[Synthetic geometry question rows]
——

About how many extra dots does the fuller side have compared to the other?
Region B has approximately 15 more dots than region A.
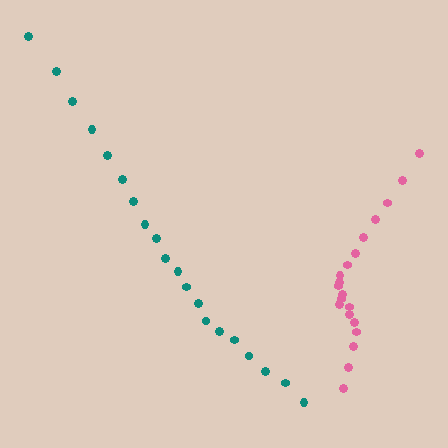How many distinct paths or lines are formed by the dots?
There are 2 distinct paths.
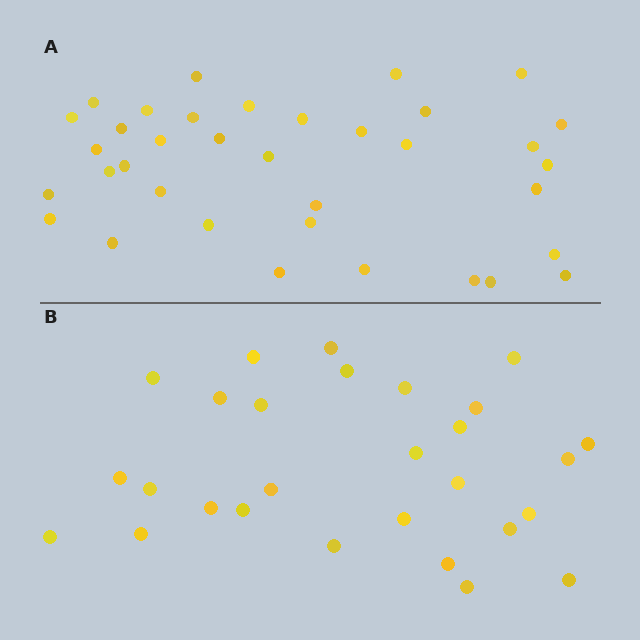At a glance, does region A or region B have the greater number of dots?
Region A (the top region) has more dots.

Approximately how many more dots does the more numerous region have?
Region A has roughly 8 or so more dots than region B.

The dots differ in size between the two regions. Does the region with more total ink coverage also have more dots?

——

-- TASK DETAILS --
Set the entries down again exactly. Do not include the images.

-- EXPECTED OUTPUT --
About how many extra dots does the fuller side have compared to the other?
Region B has approximately 15 more dots than region A.
How many distinct paths or lines are formed by the dots?
There are 2 distinct paths.
At a glance, does region A or region B have the greater number of dots?
Region A (the top region) has more dots.

Approximately how many more dots does the more numerous region have?
Region A has roughly 8 or so more dots than region B.

The dots differ in size between the two regions. Does the region with more total ink coverage also have more dots?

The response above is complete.